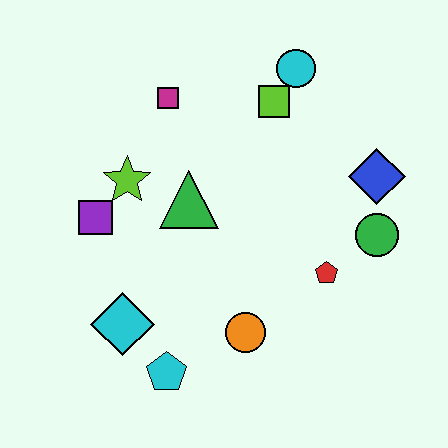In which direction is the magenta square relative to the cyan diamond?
The magenta square is above the cyan diamond.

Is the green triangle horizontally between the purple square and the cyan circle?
Yes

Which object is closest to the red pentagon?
The green circle is closest to the red pentagon.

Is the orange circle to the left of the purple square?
No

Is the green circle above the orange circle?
Yes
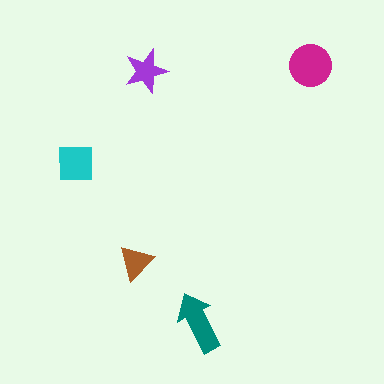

☆ ☆ ☆ ☆

■ WHAT NEEDS TO BE DONE ■
The data above should be repeated exactly, minus any pictures.

■ TASK RESPONSE ■
In which direction is the magenta square relative to the cyan diamond?
The magenta square is above the cyan diamond.

Is the green triangle horizontally between the purple square and the cyan circle?
Yes

Which object is closest to the red pentagon?
The green circle is closest to the red pentagon.

Is the orange circle to the left of the purple square?
No

Is the green circle above the orange circle?
Yes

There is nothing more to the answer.